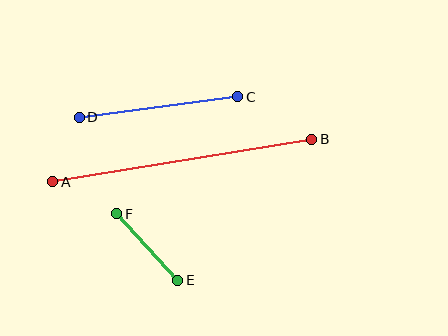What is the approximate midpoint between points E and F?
The midpoint is at approximately (147, 247) pixels.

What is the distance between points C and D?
The distance is approximately 160 pixels.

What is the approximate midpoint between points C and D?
The midpoint is at approximately (159, 107) pixels.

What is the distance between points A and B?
The distance is approximately 263 pixels.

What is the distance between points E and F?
The distance is approximately 90 pixels.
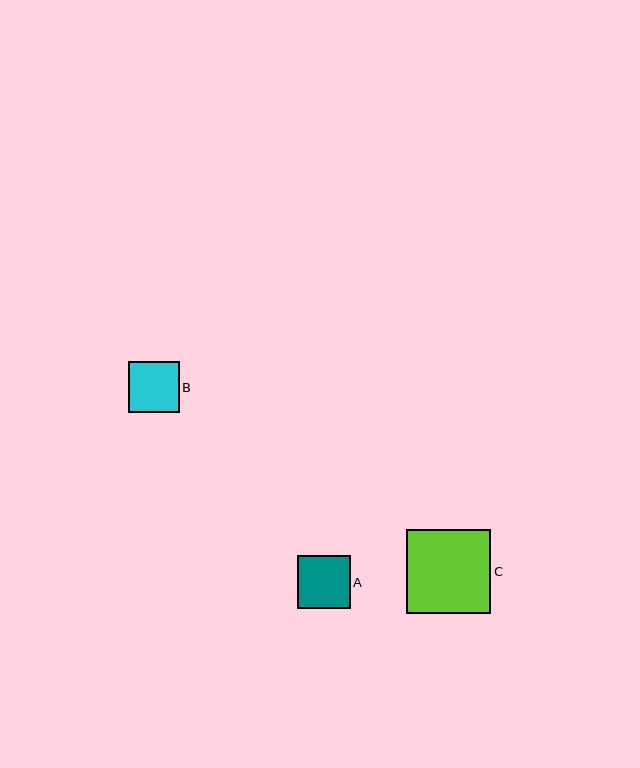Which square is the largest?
Square C is the largest with a size of approximately 84 pixels.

______

▸ **What is being asked**
Quote every entry exactly, with the pictures omitted.

▸ **Expected output**
What is the approximate midpoint between points E and F?
The midpoint is at approximately (147, 247) pixels.

What is the distance between points C and D?
The distance is approximately 160 pixels.

What is the approximate midpoint between points C and D?
The midpoint is at approximately (159, 107) pixels.

What is the distance between points A and B?
The distance is approximately 263 pixels.

What is the distance between points E and F?
The distance is approximately 90 pixels.
Which square is the largest?
Square C is the largest with a size of approximately 84 pixels.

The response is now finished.